→ Aim
Look for "What is the spacing" in the listing below, then copy exactly the line it appears in and all lines after it to the end, and nothing more.

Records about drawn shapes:
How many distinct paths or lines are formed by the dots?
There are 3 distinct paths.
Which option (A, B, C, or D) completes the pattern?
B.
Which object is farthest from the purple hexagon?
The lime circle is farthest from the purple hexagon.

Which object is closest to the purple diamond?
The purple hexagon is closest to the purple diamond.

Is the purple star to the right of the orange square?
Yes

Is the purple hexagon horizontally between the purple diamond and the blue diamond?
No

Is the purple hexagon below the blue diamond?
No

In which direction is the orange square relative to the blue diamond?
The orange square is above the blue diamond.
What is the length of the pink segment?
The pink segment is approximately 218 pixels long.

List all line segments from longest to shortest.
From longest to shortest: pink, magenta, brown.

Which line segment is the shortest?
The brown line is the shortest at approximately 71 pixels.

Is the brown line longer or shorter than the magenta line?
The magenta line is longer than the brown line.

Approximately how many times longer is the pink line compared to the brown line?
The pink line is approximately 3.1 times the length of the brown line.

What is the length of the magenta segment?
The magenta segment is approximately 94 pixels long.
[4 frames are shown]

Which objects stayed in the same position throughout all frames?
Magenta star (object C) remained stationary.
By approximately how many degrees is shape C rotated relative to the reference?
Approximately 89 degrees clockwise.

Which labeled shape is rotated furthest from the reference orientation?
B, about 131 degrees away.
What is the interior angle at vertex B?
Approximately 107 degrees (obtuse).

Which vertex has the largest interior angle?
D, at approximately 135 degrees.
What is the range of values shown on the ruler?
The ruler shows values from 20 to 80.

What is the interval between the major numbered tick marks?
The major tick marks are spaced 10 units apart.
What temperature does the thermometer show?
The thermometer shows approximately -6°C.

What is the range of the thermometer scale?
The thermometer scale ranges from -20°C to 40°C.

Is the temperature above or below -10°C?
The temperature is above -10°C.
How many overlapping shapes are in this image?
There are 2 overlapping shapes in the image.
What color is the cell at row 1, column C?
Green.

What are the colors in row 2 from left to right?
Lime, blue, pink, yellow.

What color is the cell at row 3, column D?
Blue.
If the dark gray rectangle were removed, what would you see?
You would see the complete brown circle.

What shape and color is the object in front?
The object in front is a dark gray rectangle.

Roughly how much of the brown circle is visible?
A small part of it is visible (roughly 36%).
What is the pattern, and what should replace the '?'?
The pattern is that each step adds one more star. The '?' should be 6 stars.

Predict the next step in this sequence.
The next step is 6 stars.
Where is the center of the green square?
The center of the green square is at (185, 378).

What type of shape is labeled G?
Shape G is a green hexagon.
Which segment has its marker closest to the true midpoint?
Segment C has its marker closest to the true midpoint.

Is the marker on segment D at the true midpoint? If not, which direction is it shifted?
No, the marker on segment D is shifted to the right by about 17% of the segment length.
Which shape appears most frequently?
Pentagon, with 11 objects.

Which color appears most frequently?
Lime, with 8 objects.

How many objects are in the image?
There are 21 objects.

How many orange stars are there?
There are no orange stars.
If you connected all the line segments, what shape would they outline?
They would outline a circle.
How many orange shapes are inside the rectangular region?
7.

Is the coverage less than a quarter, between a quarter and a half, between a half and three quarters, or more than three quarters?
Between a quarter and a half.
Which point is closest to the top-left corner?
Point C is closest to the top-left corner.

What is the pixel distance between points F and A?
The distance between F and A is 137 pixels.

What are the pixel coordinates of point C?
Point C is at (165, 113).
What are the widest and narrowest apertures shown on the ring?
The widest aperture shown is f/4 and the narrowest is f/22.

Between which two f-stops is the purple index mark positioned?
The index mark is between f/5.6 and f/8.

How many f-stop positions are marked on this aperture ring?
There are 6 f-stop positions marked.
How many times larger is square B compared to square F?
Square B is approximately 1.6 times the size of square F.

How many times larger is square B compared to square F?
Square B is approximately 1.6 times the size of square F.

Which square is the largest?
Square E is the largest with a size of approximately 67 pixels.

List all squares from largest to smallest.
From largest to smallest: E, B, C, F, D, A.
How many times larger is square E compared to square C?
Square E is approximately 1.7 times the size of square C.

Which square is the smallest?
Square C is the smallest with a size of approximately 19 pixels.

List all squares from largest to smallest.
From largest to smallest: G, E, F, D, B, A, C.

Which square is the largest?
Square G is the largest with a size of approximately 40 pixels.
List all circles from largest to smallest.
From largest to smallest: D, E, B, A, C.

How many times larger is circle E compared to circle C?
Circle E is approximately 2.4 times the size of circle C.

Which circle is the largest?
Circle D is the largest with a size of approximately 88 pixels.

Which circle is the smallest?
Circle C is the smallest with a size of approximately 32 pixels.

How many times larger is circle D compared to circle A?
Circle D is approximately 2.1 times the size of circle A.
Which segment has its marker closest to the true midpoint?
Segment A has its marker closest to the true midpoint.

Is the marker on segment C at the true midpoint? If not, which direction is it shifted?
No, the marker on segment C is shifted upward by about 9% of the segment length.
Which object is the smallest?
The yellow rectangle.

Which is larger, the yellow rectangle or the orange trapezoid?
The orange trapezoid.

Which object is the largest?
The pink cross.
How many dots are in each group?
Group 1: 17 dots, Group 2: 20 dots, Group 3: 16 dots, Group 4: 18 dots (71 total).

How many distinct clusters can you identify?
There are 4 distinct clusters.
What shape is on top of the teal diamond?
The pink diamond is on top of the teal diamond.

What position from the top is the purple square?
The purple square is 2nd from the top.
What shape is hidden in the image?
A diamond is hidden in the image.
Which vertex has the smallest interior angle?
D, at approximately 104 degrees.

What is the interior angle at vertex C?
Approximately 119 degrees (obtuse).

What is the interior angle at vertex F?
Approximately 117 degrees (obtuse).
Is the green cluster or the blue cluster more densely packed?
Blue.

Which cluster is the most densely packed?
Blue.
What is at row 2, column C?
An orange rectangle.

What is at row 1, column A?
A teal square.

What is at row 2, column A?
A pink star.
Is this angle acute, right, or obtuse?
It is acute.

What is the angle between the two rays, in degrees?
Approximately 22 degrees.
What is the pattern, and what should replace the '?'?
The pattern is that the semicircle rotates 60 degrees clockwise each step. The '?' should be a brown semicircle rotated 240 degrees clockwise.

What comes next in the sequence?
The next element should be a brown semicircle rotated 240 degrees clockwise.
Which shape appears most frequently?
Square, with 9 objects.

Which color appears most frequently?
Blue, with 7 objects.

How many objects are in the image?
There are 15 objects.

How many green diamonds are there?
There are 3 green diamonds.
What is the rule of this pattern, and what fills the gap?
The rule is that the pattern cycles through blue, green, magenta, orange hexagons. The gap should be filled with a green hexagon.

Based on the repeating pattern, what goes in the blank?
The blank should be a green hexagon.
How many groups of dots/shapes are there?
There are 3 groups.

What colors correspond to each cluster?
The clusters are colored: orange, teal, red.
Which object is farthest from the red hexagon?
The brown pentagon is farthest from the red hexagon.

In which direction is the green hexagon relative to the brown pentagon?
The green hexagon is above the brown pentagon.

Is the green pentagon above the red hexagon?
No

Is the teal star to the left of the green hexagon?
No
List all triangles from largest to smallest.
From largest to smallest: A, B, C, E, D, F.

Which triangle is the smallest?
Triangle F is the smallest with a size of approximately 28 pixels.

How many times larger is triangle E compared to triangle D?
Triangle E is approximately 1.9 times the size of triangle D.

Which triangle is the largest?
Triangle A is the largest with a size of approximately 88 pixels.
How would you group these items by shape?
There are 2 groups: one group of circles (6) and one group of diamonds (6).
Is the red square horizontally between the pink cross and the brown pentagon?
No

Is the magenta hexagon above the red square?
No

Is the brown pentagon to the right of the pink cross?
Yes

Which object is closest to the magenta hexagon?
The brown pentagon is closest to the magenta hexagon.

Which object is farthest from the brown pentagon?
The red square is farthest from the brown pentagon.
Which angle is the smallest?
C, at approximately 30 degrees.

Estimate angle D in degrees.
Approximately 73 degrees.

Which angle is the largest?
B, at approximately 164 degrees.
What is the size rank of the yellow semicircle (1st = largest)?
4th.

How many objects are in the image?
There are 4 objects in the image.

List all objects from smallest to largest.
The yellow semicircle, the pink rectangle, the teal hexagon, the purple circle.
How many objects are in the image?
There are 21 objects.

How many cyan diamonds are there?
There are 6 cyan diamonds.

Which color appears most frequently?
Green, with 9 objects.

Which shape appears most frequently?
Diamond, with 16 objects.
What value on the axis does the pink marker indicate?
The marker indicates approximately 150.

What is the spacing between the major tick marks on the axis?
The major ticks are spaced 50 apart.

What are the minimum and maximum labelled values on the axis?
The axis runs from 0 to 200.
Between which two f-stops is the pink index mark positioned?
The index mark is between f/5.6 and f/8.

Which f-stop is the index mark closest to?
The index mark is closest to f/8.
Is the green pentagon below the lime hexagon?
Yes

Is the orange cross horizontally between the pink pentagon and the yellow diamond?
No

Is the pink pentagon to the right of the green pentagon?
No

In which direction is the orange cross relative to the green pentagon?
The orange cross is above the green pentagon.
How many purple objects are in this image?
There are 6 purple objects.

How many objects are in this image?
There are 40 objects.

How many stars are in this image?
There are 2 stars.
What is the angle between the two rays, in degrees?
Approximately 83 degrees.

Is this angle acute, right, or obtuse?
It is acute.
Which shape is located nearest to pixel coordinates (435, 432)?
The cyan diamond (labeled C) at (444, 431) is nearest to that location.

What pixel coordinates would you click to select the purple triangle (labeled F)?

→ The reply
What is the spacing between the major tick marks on the axis?
The major ticks are spaced 50 apart.

What are the minimum and maximum labelled values on the axis?
The axis runs from 0 to 200.
Between which two f-stops is the pink index mark positioned?
The index mark is between f/5.6 and f/8.

Which f-stop is the index mark closest to?
The index mark is closest to f/8.
Is the green pentagon below the lime hexagon?
Yes

Is the orange cross horizontally between the pink pentagon and the yellow diamond?
No

Is the pink pentagon to the right of the green pentagon?
No

In which direction is the orange cross relative to the green pentagon?
The orange cross is above the green pentagon.
How many purple objects are in this image?
There are 6 purple objects.

How many objects are in this image?
There are 40 objects.

How many stars are in this image?
There are 2 stars.
What is the angle between the two rays, in degrees?
Approximately 83 degrees.

Is this angle acute, right, or obtuse?
It is acute.
Which shape is located nearest to pixel coordinates (435, 432)?
The cyan diamond (labeled C) at (444, 431) is nearest to that location.

What pixel coordinates would you click to select the purple triangle (labeled F)?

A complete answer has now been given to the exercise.